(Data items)

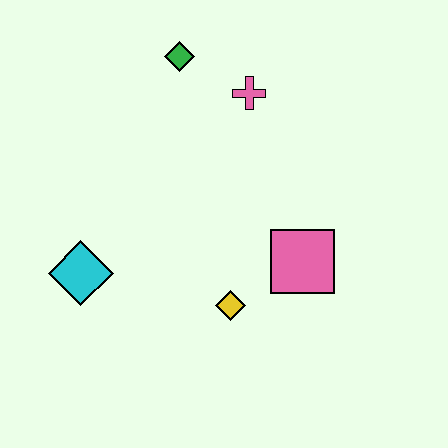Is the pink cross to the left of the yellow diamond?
No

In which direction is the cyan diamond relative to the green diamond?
The cyan diamond is below the green diamond.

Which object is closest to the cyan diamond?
The yellow diamond is closest to the cyan diamond.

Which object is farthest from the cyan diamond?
The pink cross is farthest from the cyan diamond.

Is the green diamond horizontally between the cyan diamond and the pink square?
Yes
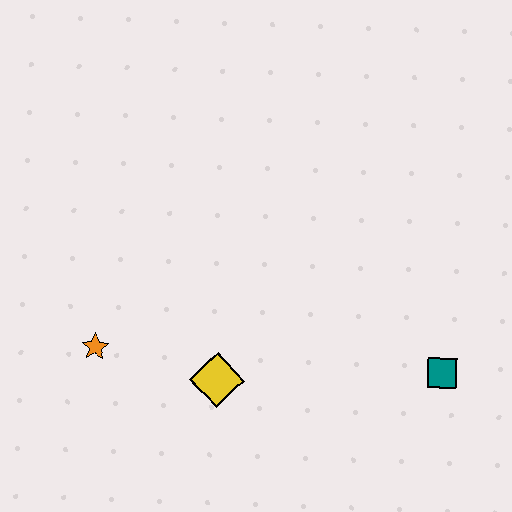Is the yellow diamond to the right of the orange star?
Yes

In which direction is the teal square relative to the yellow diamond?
The teal square is to the right of the yellow diamond.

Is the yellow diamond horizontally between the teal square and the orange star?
Yes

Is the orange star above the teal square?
Yes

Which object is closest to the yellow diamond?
The orange star is closest to the yellow diamond.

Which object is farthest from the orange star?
The teal square is farthest from the orange star.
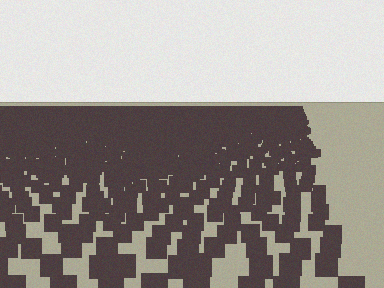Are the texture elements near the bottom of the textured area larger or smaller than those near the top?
Larger. Near the bottom, elements are closer to the viewer and appear at a bigger on-screen size.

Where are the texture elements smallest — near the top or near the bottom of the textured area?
Near the top.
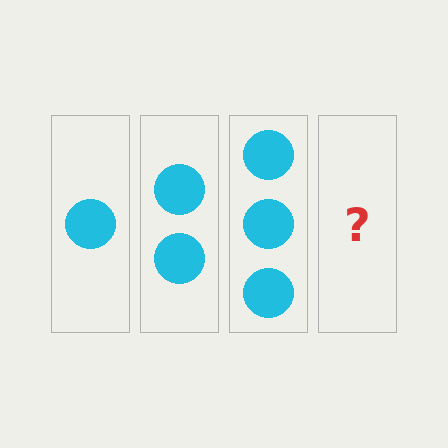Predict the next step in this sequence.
The next step is 4 circles.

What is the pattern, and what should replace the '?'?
The pattern is that each step adds one more circle. The '?' should be 4 circles.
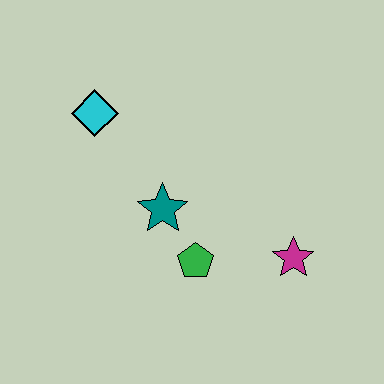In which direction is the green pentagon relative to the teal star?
The green pentagon is below the teal star.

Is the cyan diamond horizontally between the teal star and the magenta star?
No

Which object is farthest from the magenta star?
The cyan diamond is farthest from the magenta star.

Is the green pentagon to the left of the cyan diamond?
No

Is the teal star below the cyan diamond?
Yes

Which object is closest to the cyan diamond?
The teal star is closest to the cyan diamond.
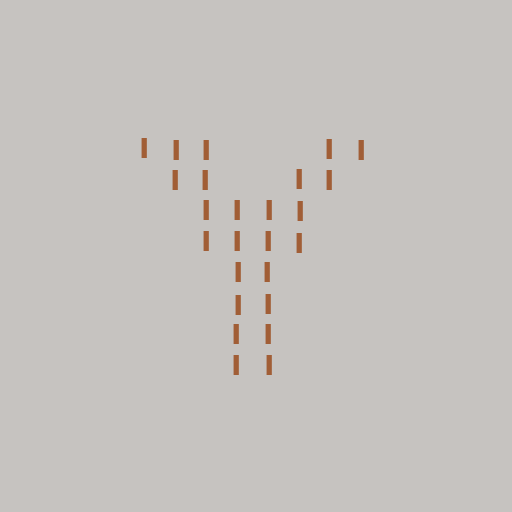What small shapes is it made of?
It is made of small letter I's.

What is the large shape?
The large shape is the letter Y.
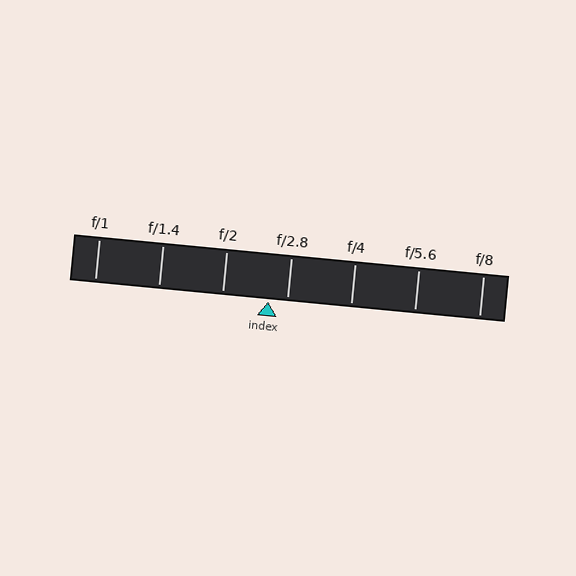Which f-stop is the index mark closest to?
The index mark is closest to f/2.8.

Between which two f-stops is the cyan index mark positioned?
The index mark is between f/2 and f/2.8.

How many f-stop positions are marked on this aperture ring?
There are 7 f-stop positions marked.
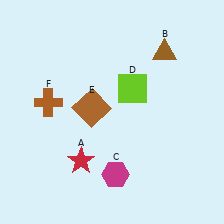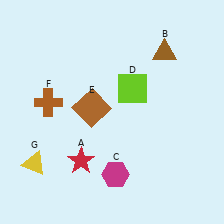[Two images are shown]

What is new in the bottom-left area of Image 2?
A yellow triangle (G) was added in the bottom-left area of Image 2.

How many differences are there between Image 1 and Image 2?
There is 1 difference between the two images.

**Task:**
Every line of text is to be repeated exactly; pictures are left out.

**Exercise answer:**
Is the pink cross to the left of the yellow diamond?
No

In which direction is the cyan diamond relative to the green diamond?
The cyan diamond is below the green diamond.

Which object is closest to the cyan diamond?
The yellow diamond is closest to the cyan diamond.

Which object is farthest from the cyan diamond?
The pink cross is farthest from the cyan diamond.

Is the green diamond horizontally between the cyan diamond and the pink square?
Yes
Is the yellow diamond to the right of the orange star?
Yes

In which direction is the teal square relative to the yellow diamond?
The teal square is to the right of the yellow diamond.

Is the yellow diamond horizontally between the teal square and the orange star?
Yes

Is the orange star above the teal square?
Yes

Which object is closest to the yellow diamond?
The orange star is closest to the yellow diamond.

Which object is farthest from the orange star?
The teal square is farthest from the orange star.
Are the texture elements near the bottom of the textured area larger or smaller than those near the top?
Larger. Near the bottom, elements are closer to the viewer and appear at a bigger on-screen size.

Where are the texture elements smallest — near the top or near the bottom of the textured area?
Near the top.
Predict the next step in this sequence.
The next step is 4 circles.

What is the pattern, and what should replace the '?'?
The pattern is that each step adds one more circle. The '?' should be 4 circles.
In which direction is the green pentagon relative to the teal star?
The green pentagon is below the teal star.

Is the cyan diamond horizontally between the teal star and the magenta star?
No

Which object is farthest from the magenta star?
The cyan diamond is farthest from the magenta star.

Is the green pentagon to the left of the cyan diamond?
No

Is the teal star below the cyan diamond?
Yes

Which object is closest to the cyan diamond?
The teal star is closest to the cyan diamond.
What small shapes is it made of?
It is made of small letter I's.

What is the large shape?
The large shape is the letter Y.
Which f-stop is the index mark closest to?
The index mark is closest to f/2.8.

Between which two f-stops is the cyan index mark positioned?
The index mark is between f/2 and f/2.8.

How many f-stop positions are marked on this aperture ring?
There are 7 f-stop positions marked.
[Two images are shown]

What is new in the bottom-left area of Image 2?
A yellow triangle (G) was added in the bottom-left area of Image 2.

How many differences are there between Image 1 and Image 2?
There is 1 difference between the two images.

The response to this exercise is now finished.